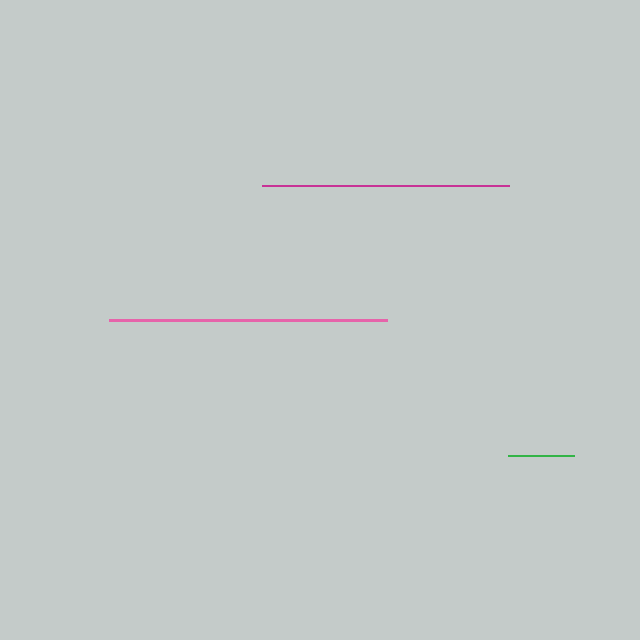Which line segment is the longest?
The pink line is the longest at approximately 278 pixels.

* * *

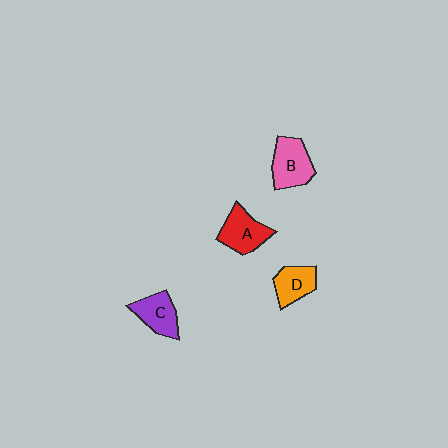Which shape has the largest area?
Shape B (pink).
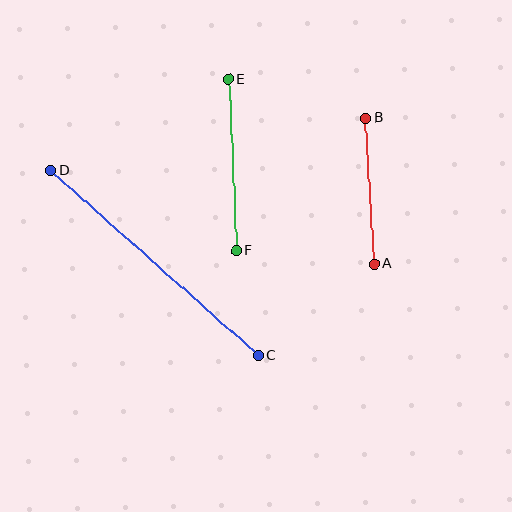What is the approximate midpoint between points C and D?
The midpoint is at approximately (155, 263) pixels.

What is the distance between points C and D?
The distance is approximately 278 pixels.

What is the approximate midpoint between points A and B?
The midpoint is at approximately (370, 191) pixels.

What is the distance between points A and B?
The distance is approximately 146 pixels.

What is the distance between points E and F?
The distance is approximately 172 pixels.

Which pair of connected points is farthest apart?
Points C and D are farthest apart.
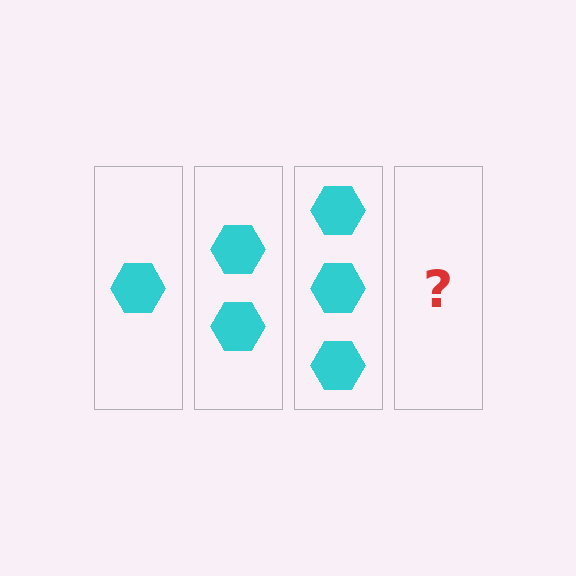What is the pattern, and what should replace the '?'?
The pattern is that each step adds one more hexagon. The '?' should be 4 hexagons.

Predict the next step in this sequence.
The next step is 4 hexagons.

...

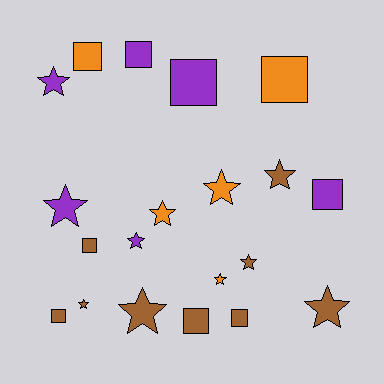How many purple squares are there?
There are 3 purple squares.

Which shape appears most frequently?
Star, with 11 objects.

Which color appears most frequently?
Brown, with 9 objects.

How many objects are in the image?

• REQUIREMENT:
Nothing but the lines from the one containing "How many purple squares are there?" through the one containing "How many objects are in the image?" should be written out, exactly and with both ends. Pictures are left out.

• PROBLEM SOLUTION:
How many purple squares are there?
There are 3 purple squares.

Which shape appears most frequently?
Star, with 11 objects.

Which color appears most frequently?
Brown, with 9 objects.

How many objects are in the image?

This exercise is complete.